**GOAL**
Restate word for word the lines of the records below, starting at the line that contains "Two things are" and ending at the line that contains "Which square is the largest?", with both of those lines included and nothing else.
** start of SOURCE MATERIAL **
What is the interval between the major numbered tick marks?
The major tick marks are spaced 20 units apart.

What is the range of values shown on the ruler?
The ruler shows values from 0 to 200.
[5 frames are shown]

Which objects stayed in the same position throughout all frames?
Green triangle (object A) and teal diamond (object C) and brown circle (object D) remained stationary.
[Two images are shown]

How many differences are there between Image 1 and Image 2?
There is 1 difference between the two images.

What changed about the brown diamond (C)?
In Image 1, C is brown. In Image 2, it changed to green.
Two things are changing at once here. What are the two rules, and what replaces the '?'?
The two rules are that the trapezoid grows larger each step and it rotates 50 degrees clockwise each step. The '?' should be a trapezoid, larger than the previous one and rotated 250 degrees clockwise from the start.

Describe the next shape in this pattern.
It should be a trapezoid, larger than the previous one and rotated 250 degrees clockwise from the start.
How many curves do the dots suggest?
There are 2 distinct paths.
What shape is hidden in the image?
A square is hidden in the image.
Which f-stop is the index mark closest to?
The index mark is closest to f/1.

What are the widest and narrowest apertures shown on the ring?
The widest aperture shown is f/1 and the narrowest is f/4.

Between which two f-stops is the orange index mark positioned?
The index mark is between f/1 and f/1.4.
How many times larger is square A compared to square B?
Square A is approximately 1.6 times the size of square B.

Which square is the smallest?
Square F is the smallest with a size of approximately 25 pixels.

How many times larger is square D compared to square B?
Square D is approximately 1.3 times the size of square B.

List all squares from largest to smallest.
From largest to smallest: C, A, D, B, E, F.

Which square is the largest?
** end of SOURCE MATERIAL **
** start of SOURCE MATERIAL **
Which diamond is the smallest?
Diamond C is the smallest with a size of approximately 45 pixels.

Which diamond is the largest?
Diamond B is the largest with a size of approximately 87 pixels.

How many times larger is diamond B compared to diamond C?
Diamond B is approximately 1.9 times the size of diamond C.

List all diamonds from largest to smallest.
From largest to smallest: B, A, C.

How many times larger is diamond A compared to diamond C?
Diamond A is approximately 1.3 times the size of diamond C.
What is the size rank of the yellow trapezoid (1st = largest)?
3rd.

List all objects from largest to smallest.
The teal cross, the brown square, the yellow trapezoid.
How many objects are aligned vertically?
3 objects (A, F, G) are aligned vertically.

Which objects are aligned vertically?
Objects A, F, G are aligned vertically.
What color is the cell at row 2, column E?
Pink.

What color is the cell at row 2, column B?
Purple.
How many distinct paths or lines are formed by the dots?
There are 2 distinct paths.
** end of SOURCE MATERIAL **
**RESPONSE**
Two things are changing at once here. What are the two rules, and what replaces the '?'?
The two rules are that the trapezoid grows larger each step and it rotates 50 degrees clockwise each step. The '?' should be a trapezoid, larger than the previous one and rotated 250 degrees clockwise from the start.

Describe the next shape in this pattern.
It should be a trapezoid, larger than the previous one and rotated 250 degrees clockwise from the start.
How many curves do the dots suggest?
There are 2 distinct paths.
What shape is hidden in the image?
A square is hidden in the image.
Which f-stop is the index mark closest to?
The index mark is closest to f/1.

What are the widest and narrowest apertures shown on the ring?
The widest aperture shown is f/1 and the narrowest is f/4.

Between which two f-stops is the orange index mark positioned?
The index mark is between f/1 and f/1.4.
How many times larger is square A compared to square B?
Square A is approximately 1.6 times the size of square B.

Which square is the smallest?
Square F is the smallest with a size of approximately 25 pixels.

How many times larger is square D compared to square B?
Square D is approximately 1.3 times the size of square B.

List all squares from largest to smallest.
From largest to smallest: C, A, D, B, E, F.

Which square is the largest?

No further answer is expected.